** Begin **

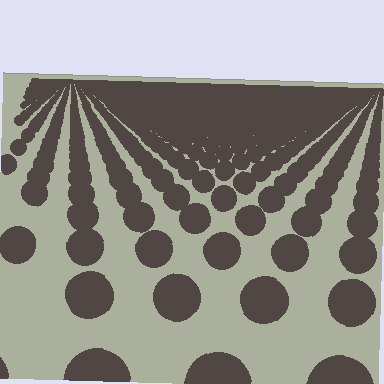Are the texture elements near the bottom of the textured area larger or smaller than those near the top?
Larger. Near the bottom, elements are closer to the viewer and appear at a bigger on-screen size.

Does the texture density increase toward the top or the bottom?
Density increases toward the top.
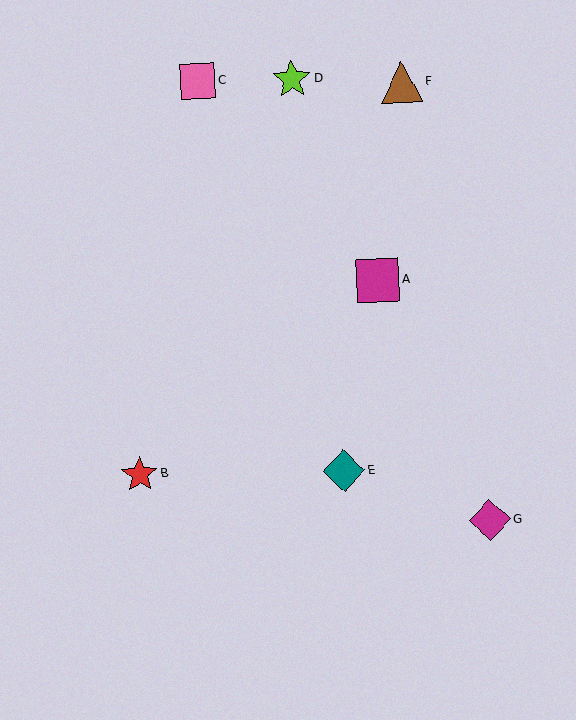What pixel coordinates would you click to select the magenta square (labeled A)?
Click at (378, 280) to select the magenta square A.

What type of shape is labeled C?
Shape C is a pink square.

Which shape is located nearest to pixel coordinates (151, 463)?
The red star (labeled B) at (140, 475) is nearest to that location.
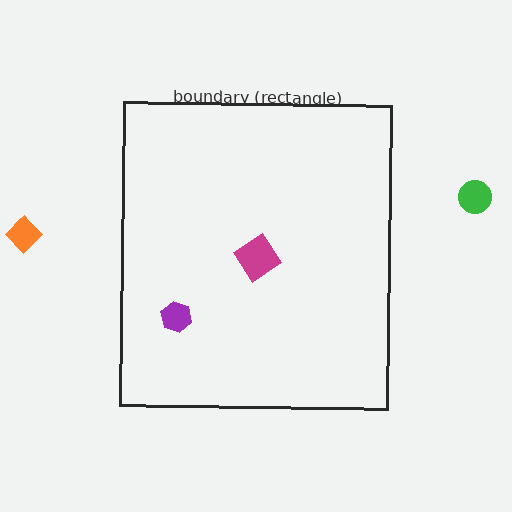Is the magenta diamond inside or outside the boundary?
Inside.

** End **

# [WHAT IS ASKED]
Write out again the lines from the one with "Does the texture" through the end of the records exactly, without any of the pictures.

# [PROBLEM SOLUTION]
Does the texture density increase toward the top or the bottom?
Density increases toward the top.
What pixel coordinates would you click to select the magenta square (labeled A)?
Click at (378, 280) to select the magenta square A.

What type of shape is labeled C?
Shape C is a pink square.

Which shape is located nearest to pixel coordinates (151, 463)?
The red star (labeled B) at (140, 475) is nearest to that location.
Is the magenta diamond inside or outside the boundary?
Inside.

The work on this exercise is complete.